Extract the entries in their exact form.

Raw records:
------------------------------------------------

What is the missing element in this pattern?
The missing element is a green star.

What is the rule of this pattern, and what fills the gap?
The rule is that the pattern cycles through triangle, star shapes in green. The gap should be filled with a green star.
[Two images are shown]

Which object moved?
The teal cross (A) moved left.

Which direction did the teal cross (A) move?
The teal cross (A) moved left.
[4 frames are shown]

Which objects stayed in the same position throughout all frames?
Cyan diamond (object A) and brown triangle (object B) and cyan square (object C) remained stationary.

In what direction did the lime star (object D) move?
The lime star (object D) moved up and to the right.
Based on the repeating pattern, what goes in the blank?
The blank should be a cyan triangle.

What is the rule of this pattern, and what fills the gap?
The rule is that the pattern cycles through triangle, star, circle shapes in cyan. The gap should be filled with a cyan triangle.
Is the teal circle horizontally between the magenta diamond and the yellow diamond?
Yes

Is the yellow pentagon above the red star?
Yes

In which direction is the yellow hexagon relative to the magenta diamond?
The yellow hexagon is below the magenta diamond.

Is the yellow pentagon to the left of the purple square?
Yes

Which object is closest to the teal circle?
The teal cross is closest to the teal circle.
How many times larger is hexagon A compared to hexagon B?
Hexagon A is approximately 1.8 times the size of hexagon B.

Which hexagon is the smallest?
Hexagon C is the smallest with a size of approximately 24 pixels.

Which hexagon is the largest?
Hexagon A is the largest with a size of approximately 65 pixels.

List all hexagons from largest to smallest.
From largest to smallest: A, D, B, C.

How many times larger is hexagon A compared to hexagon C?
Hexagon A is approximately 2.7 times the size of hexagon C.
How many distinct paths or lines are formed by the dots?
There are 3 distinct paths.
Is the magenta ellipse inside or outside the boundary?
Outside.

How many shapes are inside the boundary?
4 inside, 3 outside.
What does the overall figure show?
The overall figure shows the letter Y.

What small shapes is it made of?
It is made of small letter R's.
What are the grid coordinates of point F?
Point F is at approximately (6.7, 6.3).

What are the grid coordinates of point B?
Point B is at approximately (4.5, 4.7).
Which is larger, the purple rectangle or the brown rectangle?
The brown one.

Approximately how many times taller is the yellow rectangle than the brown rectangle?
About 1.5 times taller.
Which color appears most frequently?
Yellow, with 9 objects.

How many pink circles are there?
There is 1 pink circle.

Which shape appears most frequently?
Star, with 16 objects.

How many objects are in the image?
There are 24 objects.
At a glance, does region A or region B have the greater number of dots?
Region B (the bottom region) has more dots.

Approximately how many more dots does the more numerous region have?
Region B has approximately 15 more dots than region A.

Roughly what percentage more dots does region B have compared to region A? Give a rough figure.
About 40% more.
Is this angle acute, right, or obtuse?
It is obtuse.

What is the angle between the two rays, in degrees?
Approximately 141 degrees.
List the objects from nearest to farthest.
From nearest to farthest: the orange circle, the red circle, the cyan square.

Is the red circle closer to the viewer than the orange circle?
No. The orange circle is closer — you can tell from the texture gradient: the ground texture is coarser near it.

------------------------------------------------

Output of the exercise:
What is the missing element in this pattern?
The missing element is a green star.

What is the rule of this pattern, and what fills the gap?
The rule is that the pattern cycles through triangle, star shapes in green. The gap should be filled with a green star.
[Two images are shown]

Which object moved?
The teal cross (A) moved left.

Which direction did the teal cross (A) move?
The teal cross (A) moved left.
[4 frames are shown]

Which objects stayed in the same position throughout all frames?
Cyan diamond (object A) and brown triangle (object B) and cyan square (object C) remained stationary.

In what direction did the lime star (object D) move?
The lime star (object D) moved up and to the right.
Based on the repeating pattern, what goes in the blank?
The blank should be a cyan triangle.

What is the rule of this pattern, and what fills the gap?
The rule is that the pattern cycles through triangle, star, circle shapes in cyan. The gap should be filled with a cyan triangle.
Is the teal circle horizontally between the magenta diamond and the yellow diamond?
Yes

Is the yellow pentagon above the red star?
Yes

In which direction is the yellow hexagon relative to the magenta diamond?
The yellow hexagon is below the magenta diamond.

Is the yellow pentagon to the left of the purple square?
Yes

Which object is closest to the teal circle?
The teal cross is closest to the teal circle.
How many times larger is hexagon A compared to hexagon B?
Hexagon A is approximately 1.8 times the size of hexagon B.

Which hexagon is the smallest?
Hexagon C is the smallest with a size of approximately 24 pixels.

Which hexagon is the largest?
Hexagon A is the largest with a size of approximately 65 pixels.

List all hexagons from largest to smallest.
From largest to smallest: A, D, B, C.

How many times larger is hexagon A compared to hexagon C?
Hexagon A is approximately 2.7 times the size of hexagon C.
How many distinct paths or lines are formed by the dots?
There are 3 distinct paths.
Is the magenta ellipse inside or outside the boundary?
Outside.

How many shapes are inside the boundary?
4 inside, 3 outside.
What does the overall figure show?
The overall figure shows the letter Y.

What small shapes is it made of?
It is made of small letter R's.
What are the grid coordinates of point F?
Point F is at approximately (6.7, 6.3).

What are the grid coordinates of point B?
Point B is at approximately (4.5, 4.7).
Which is larger, the purple rectangle or the brown rectangle?
The brown one.

Approximately how many times taller is the yellow rectangle than the brown rectangle?
About 1.5 times taller.
Which color appears most frequently?
Yellow, with 9 objects.

How many pink circles are there?
There is 1 pink circle.

Which shape appears most frequently?
Star, with 16 objects.

How many objects are in the image?
There are 24 objects.
At a glance, does region A or region B have the greater number of dots?
Region B (the bottom region) has more dots.

Approximately how many more dots does the more numerous region have?
Region B has approximately 15 more dots than region A.

Roughly what percentage more dots does region B have compared to region A? Give a rough figure.
About 40% more.
Is this angle acute, right, or obtuse?
It is obtuse.

What is the angle between the two rays, in degrees?
Approximately 141 degrees.
List the objects from nearest to farthest.
From nearest to farthest: the orange circle, the red circle, the cyan square.

Is the red circle closer to the viewer than the orange circle?
No. The orange circle is closer — you can tell from the texture gradient: the ground texture is coarser near it.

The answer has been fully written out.